* _GIVEN ENTRIES_:
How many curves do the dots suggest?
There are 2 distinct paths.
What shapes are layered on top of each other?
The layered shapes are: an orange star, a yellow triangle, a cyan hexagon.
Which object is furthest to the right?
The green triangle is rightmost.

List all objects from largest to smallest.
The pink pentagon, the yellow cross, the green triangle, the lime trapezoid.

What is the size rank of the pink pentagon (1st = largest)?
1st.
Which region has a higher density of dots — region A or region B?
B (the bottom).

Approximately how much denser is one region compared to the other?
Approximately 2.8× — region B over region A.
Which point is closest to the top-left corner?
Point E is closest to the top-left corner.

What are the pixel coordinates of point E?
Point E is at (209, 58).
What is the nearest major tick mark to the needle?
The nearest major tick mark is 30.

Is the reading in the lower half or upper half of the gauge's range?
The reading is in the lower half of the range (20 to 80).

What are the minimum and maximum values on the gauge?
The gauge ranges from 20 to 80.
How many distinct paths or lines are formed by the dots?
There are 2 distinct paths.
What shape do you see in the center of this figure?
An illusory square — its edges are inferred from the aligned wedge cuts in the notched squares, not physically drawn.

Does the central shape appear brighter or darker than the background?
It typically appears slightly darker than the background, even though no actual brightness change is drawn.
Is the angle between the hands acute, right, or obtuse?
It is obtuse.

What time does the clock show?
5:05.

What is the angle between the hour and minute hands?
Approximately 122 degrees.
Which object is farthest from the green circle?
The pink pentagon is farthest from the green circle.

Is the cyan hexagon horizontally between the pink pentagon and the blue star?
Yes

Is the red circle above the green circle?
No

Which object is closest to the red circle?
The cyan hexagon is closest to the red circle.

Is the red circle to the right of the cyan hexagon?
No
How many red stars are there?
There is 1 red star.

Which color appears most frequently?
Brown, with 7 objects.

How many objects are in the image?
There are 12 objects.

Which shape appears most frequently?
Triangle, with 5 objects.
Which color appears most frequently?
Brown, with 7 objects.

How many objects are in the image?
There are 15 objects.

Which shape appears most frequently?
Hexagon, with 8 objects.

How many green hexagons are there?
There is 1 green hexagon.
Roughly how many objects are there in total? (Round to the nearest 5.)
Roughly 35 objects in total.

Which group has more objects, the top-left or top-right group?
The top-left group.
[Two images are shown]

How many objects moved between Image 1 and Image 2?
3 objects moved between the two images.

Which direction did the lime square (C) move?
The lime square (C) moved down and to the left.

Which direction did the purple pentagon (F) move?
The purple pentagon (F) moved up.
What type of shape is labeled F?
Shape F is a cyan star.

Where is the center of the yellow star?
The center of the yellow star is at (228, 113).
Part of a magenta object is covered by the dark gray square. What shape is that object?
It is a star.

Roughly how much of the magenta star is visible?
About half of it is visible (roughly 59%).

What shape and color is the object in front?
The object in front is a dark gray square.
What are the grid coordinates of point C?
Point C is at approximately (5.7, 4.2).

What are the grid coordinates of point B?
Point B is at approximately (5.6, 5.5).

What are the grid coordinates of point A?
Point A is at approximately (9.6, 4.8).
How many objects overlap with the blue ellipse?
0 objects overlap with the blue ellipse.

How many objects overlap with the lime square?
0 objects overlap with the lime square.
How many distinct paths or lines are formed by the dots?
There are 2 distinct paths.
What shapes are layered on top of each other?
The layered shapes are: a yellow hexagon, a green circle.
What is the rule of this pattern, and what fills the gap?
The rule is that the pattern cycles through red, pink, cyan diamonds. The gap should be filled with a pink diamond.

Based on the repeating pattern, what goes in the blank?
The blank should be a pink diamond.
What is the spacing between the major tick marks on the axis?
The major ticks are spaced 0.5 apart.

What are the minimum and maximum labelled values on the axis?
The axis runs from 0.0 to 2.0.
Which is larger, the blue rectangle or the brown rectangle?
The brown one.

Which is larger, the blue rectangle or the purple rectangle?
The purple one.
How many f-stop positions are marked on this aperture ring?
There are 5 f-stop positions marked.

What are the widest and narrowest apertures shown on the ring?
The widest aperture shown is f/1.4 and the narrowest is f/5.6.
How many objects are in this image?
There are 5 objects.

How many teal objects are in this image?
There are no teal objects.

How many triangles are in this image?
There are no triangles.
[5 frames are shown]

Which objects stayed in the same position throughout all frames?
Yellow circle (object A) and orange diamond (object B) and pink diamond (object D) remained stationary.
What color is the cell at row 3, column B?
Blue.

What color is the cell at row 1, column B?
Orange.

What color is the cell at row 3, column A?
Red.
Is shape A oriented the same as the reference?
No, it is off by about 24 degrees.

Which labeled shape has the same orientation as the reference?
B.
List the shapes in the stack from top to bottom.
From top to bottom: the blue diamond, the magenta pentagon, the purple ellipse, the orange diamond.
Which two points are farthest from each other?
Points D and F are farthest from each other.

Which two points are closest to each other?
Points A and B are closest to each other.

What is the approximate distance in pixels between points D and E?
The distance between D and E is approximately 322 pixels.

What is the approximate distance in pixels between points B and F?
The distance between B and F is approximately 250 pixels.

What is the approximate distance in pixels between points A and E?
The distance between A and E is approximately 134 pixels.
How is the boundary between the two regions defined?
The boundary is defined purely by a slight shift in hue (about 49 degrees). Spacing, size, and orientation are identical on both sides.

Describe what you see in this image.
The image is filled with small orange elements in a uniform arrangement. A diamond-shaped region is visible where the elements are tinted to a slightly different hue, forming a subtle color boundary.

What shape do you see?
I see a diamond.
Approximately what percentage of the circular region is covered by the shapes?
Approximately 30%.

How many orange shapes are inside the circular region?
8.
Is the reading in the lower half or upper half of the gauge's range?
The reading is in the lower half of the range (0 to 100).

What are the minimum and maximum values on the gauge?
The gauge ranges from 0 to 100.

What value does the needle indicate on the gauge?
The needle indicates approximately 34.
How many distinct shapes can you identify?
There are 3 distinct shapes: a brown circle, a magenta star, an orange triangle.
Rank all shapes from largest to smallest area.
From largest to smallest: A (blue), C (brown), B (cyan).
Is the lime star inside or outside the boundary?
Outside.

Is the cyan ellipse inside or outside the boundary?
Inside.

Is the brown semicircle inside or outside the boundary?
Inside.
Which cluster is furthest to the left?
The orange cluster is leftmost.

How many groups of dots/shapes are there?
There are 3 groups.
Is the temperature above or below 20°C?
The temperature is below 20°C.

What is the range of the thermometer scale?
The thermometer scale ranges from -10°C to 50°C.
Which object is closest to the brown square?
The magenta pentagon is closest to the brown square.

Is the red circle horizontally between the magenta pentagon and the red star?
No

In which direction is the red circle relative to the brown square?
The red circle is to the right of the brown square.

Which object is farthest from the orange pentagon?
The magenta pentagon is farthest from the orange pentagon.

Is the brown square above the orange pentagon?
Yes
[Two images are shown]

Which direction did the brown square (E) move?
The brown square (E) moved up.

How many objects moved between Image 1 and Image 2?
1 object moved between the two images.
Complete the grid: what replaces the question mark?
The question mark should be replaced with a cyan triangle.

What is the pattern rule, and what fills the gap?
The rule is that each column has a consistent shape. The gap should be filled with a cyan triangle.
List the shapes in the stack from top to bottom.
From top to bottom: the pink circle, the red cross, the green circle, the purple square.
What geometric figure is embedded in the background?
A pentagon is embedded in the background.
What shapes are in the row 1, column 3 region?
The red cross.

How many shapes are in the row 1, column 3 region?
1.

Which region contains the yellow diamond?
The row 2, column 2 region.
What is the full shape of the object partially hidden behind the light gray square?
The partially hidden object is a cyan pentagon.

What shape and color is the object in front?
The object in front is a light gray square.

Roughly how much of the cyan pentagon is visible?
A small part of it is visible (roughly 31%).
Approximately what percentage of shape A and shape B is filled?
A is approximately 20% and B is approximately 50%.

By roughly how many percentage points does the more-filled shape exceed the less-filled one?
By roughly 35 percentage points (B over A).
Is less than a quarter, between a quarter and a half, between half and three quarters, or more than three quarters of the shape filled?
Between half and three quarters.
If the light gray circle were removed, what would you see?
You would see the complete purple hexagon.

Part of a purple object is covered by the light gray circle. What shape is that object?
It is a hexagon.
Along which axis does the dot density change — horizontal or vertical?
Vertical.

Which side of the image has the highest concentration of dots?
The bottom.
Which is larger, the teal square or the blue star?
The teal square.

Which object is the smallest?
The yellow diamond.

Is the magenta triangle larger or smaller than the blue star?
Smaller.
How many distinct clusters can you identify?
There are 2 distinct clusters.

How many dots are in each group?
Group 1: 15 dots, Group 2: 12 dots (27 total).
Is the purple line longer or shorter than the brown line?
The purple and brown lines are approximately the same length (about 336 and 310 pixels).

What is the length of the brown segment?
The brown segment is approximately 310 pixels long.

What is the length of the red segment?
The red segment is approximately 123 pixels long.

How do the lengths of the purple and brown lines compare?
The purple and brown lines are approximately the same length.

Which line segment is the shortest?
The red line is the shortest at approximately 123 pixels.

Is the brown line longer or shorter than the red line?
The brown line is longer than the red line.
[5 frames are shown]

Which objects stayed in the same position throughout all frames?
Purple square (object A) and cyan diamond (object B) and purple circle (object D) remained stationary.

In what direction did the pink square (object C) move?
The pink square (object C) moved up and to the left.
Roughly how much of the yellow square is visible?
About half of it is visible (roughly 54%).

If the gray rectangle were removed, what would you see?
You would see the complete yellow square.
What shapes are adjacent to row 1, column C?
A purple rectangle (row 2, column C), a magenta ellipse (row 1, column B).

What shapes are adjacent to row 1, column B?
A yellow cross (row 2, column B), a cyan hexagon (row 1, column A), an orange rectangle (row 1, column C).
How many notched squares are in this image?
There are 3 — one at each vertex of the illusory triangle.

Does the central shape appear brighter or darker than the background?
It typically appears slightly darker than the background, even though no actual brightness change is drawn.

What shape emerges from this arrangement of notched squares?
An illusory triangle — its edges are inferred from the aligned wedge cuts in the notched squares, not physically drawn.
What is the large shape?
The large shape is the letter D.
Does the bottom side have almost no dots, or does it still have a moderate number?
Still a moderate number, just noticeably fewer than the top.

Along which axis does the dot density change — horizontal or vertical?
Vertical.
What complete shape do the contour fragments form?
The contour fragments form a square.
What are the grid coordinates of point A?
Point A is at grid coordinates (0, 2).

* _WHAT YOU ARE ASKED TO DO_: Find the line containing "What shapes are adjacent to row 1, column B?" in the material above. Print it and every line after it through the end, exactly and only those.

* _OUTPUT FOR THIS EXERCISE_:
What shapes are adjacent to row 1, column B?
A yellow cross (row 2, column B), a cyan hexagon (row 1, column A), an orange rectangle (row 1, column C).
How many notched squares are in this image?
There are 3 — one at each vertex of the illusory triangle.

Does the central shape appear brighter or darker than the background?
It typically appears slightly darker than the background, even though no actual brightness change is drawn.

What shape emerges from this arrangement of notched squares?
An illusory triangle — its edges are inferred from the aligned wedge cuts in the notched squares, not physically drawn.
What is the large shape?
The large shape is the letter D.
Does the bottom side have almost no dots, or does it still have a moderate number?
Still a moderate number, just noticeably fewer than the top.

Along which axis does the dot density change — horizontal or vertical?
Vertical.
What complete shape do the contour fragments form?
The contour fragments form a square.
What are the grid coordinates of point A?
Point A is at grid coordinates (0, 2).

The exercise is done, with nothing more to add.